-- begin Raw data --

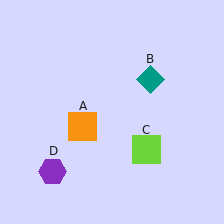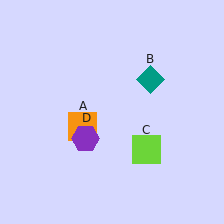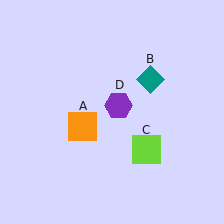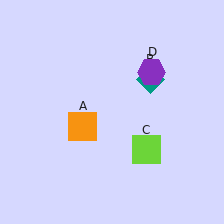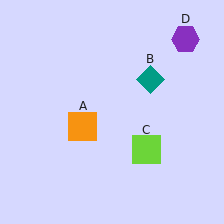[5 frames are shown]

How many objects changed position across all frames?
1 object changed position: purple hexagon (object D).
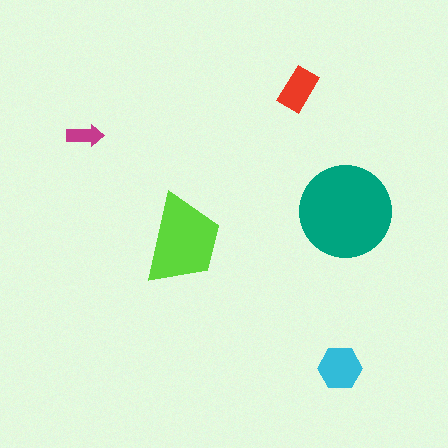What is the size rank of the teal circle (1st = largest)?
1st.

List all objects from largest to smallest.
The teal circle, the lime trapezoid, the cyan hexagon, the red rectangle, the magenta arrow.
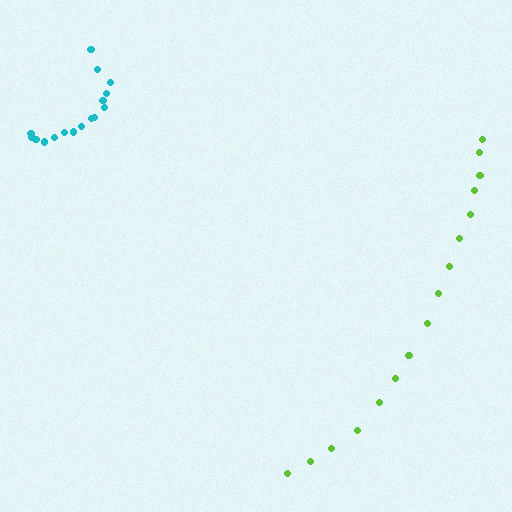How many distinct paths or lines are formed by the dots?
There are 2 distinct paths.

-- end Raw data --

§ **Exercise prompt**:
Set every line down exactly as written, leaving each picture out.

§ **Exercise answer**:
[5 frames are shown]

How many objects changed position across all frames?
1 object changed position: purple hexagon (object D).
What is the size rank of the teal circle (1st = largest)?
1st.

List all objects from largest to smallest.
The teal circle, the lime trapezoid, the cyan hexagon, the red rectangle, the magenta arrow.
How many distinct paths or lines are formed by the dots?
There are 2 distinct paths.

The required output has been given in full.